Work to do
Could you print all the entries exactly?

A run of records
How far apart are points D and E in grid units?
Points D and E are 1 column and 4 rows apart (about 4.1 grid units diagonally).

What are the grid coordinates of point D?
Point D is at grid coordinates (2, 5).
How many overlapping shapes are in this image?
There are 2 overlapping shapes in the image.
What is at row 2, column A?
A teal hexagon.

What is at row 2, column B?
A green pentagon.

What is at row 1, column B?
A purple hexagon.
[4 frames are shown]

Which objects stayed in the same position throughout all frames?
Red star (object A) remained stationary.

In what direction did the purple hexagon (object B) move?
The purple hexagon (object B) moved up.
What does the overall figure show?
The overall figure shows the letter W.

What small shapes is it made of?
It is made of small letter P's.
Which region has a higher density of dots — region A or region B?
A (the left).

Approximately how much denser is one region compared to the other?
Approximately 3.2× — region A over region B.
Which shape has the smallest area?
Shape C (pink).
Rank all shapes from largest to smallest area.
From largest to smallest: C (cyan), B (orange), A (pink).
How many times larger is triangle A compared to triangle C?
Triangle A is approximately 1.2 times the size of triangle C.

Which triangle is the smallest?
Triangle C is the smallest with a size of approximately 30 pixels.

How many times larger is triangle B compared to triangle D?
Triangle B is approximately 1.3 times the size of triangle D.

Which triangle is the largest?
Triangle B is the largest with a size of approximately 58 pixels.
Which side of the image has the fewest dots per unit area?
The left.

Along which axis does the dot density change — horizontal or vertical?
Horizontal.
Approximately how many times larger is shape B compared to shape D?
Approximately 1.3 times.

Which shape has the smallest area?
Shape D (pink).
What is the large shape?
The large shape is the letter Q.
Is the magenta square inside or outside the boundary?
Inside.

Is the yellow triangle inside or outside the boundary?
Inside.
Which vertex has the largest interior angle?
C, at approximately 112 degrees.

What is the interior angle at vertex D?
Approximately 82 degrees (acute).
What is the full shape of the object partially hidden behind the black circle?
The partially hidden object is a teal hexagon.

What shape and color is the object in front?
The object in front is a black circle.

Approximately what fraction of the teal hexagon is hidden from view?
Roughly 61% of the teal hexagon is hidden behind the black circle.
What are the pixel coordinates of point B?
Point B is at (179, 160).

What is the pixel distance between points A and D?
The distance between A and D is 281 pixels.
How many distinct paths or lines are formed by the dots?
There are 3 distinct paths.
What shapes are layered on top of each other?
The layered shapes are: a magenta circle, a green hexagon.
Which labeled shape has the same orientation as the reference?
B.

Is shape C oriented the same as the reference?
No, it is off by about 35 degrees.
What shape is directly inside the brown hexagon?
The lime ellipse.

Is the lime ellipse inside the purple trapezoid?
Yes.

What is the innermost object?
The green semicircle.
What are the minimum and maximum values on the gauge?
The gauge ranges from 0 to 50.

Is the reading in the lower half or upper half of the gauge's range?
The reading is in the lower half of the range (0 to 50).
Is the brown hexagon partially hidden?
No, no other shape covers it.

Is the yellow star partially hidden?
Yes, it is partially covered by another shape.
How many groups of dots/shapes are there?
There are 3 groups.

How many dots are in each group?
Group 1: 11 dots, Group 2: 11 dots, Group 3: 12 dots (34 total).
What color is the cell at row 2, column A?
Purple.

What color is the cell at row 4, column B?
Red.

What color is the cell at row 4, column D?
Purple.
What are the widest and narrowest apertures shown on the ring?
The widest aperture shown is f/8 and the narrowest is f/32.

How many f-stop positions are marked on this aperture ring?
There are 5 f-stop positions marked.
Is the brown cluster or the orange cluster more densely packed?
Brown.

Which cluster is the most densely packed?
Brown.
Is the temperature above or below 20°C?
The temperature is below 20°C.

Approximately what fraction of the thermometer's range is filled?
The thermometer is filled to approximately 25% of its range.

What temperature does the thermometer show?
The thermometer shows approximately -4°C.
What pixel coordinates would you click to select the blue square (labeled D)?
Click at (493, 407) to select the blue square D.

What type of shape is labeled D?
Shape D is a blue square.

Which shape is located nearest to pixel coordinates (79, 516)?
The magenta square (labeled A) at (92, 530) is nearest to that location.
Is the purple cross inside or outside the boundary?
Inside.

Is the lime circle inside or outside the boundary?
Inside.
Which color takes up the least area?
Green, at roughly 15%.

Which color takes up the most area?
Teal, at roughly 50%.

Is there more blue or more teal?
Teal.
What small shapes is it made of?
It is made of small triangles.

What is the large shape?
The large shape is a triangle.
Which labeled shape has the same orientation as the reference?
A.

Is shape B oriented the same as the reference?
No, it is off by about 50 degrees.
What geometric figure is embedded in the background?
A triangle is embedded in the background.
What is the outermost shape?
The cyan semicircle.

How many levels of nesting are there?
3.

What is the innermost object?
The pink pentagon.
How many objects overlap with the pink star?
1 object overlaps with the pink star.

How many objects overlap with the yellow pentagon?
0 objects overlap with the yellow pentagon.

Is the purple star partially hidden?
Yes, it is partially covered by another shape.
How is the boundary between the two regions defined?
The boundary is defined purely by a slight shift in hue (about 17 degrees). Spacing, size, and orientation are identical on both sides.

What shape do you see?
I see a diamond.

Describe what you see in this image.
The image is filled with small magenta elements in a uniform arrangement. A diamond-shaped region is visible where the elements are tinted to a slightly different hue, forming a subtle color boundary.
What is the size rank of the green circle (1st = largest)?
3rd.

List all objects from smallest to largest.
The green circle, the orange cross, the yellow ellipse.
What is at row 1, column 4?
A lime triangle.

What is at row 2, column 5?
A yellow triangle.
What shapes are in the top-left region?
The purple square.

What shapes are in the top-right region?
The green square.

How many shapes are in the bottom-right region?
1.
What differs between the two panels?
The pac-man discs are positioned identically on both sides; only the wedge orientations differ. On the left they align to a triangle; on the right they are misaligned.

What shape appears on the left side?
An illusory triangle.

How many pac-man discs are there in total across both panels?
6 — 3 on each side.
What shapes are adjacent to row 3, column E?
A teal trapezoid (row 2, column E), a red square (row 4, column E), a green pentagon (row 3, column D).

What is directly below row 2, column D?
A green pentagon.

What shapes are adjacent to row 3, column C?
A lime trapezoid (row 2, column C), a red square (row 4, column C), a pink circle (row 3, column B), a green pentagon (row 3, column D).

Final result
How far apart are points D and E in grid units?
Points D and E are 1 column and 4 rows apart (about 4.1 grid units diagonally).

What are the grid coordinates of point D?
Point D is at grid coordinates (2, 5).
How many overlapping shapes are in this image?
There are 2 overlapping shapes in the image.
What is at row 2, column A?
A teal hexagon.

What is at row 2, column B?
A green pentagon.

What is at row 1, column B?
A purple hexagon.
[4 frames are shown]

Which objects stayed in the same position throughout all frames?
Red star (object A) remained stationary.

In what direction did the purple hexagon (object B) move?
The purple hexagon (object B) moved up.
What does the overall figure show?
The overall figure shows the letter W.

What small shapes is it made of?
It is made of small letter P's.
Which region has a higher density of dots — region A or region B?
A (the left).

Approximately how much denser is one region compared to the other?
Approximately 3.2× — region A over region B.
Which shape has the smallest area?
Shape C (pink).
Rank all shapes from largest to smallest area.
From largest to smallest: C (cyan), B (orange), A (pink).
How many times larger is triangle A compared to triangle C?
Triangle A is approximately 1.2 times the size of triangle C.

Which triangle is the smallest?
Triangle C is the smallest with a size of approximately 30 pixels.

How many times larger is triangle B compared to triangle D?
Triangle B is approximately 1.3 times the size of triangle D.

Which triangle is the largest?
Triangle B is the largest with a size of approximately 58 pixels.
Which side of the image has the fewest dots per unit area?
The left.

Along which axis does the dot density change — horizontal or vertical?
Horizontal.
Approximately how many times larger is shape B compared to shape D?
Approximately 1.3 times.

Which shape has the smallest area?
Shape D (pink).
What is the large shape?
The large shape is the letter Q.
Is the magenta square inside or outside the boundary?
Inside.

Is the yellow triangle inside or outside the boundary?
Inside.
Which vertex has the largest interior angle?
C, at approximately 112 degrees.

What is the interior angle at vertex D?
Approximately 82 degrees (acute).
What is the full shape of the object partially hidden behind the black circle?
The partially hidden object is a teal hexagon.

What shape and color is the object in front?
The object in front is a black circle.

Approximately what fraction of the teal hexagon is hidden from view?
Roughly 61% of the teal hexagon is hidden behind the black circle.
What are the pixel coordinates of point B?
Point B is at (179, 160).

What is the pixel distance between points A and D?
The distance between A and D is 281 pixels.
How many distinct paths or lines are formed by the dots?
There are 3 distinct paths.
What shapes are layered on top of each other?
The layered shapes are: a magenta circle, a green hexagon.
Which labeled shape has the same orientation as the reference?
B.

Is shape C oriented the same as the reference?
No, it is off by about 35 degrees.
What shape is directly inside the brown hexagon?
The lime ellipse.

Is the lime ellipse inside the purple trapezoid?
Yes.

What is the innermost object?
The green semicircle.
What are the minimum and maximum values on the gauge?
The gauge ranges from 0 to 50.

Is the reading in the lower half or upper half of the gauge's range?
The reading is in the lower half of the range (0 to 50).
Is the brown hexagon partially hidden?
No, no other shape covers it.

Is the yellow star partially hidden?
Yes, it is partially covered by another shape.
How many groups of dots/shapes are there?
There are 3 groups.

How many dots are in each group?
Group 1: 11 dots, Group 2: 11 dots, Group 3: 12 dots (34 total).
What color is the cell at row 2, column A?
Purple.

What color is the cell at row 4, column B?
Red.

What color is the cell at row 4, column D?
Purple.
What are the widest and narrowest apertures shown on the ring?
The widest aperture shown is f/8 and the narrowest is f/32.

How many f-stop positions are marked on this aperture ring?
There are 5 f-stop positions marked.
Is the brown cluster or the orange cluster more densely packed?
Brown.

Which cluster is the most densely packed?
Brown.
Is the temperature above or below 20°C?
The temperature is below 20°C.

Approximately what fraction of the thermometer's range is filled?
The thermometer is filled to approximately 25% of its range.

What temperature does the thermometer show?
The thermometer shows approximately -4°C.
What pixel coordinates would you click to select the blue square (labeled D)?
Click at (493, 407) to select the blue square D.

What type of shape is labeled D?
Shape D is a blue square.

Which shape is located nearest to pixel coordinates (79, 516)?
The magenta square (labeled A) at (92, 530) is nearest to that location.
Is the purple cross inside or outside the boundary?
Inside.

Is the lime circle inside or outside the boundary?
Inside.
Which color takes up the least area?
Green, at roughly 15%.

Which color takes up the most area?
Teal, at roughly 50%.

Is there more blue or more teal?
Teal.
What small shapes is it made of?
It is made of small triangles.

What is the large shape?
The large shape is a triangle.
Which labeled shape has the same orientation as the reference?
A.

Is shape B oriented the same as the reference?
No, it is off by about 50 degrees.
What geometric figure is embedded in the background?
A triangle is embedded in the background.
What is the outermost shape?
The cyan semicircle.

How many levels of nesting are there?
3.

What is the innermost object?
The pink pentagon.
How many objects overlap with the pink star?
1 object overlaps with the pink star.

How many objects overlap with the yellow pentagon?
0 objects overlap with the yellow pentagon.

Is the purple star partially hidden?
Yes, it is partially covered by another shape.
How is the boundary between the two regions defined?
The boundary is defined purely by a slight shift in hue (about 17 degrees). Spacing, size, and orientation are identical on both sides.

What shape do you see?
I see a diamond.

Describe what you see in this image.
The image is filled with small magenta elements in a uniform arrangement. A diamond-shaped region is visible where the elements are tinted to a slightly different hue, forming a subtle color boundary.
What is the size rank of the green circle (1st = largest)?
3rd.

List all objects from smallest to largest.
The green circle, the orange cross, the yellow ellipse.
What is at row 1, column 4?
A lime triangle.

What is at row 2, column 5?
A yellow triangle.
What shapes are in the top-left region?
The purple square.

What shapes are in the top-right region?
The green square.

How many shapes are in the bottom-right region?
1.
What differs between the two panels?
The pac-man discs are positioned identically on both sides; only the wedge orientations differ. On the left they align to a triangle; on the right they are misaligned.

What shape appears on the left side?
An illusory triangle.

How many pac-man discs are there in total across both panels?
6 — 3 on each side.
What shapes are adjacent to row 3, column E?
A teal trapezoid (row 2, column E), a red square (row 4, column E), a green pentagon (row 3, column D).

What is directly below row 2, column D?
A green pentagon.

What shapes are adjacent to row 3, column C?
A lime trapezoid (row 2, column C), a red square (row 4, column C), a pink circle (row 3, column B), a green pentagon (row 3, column D).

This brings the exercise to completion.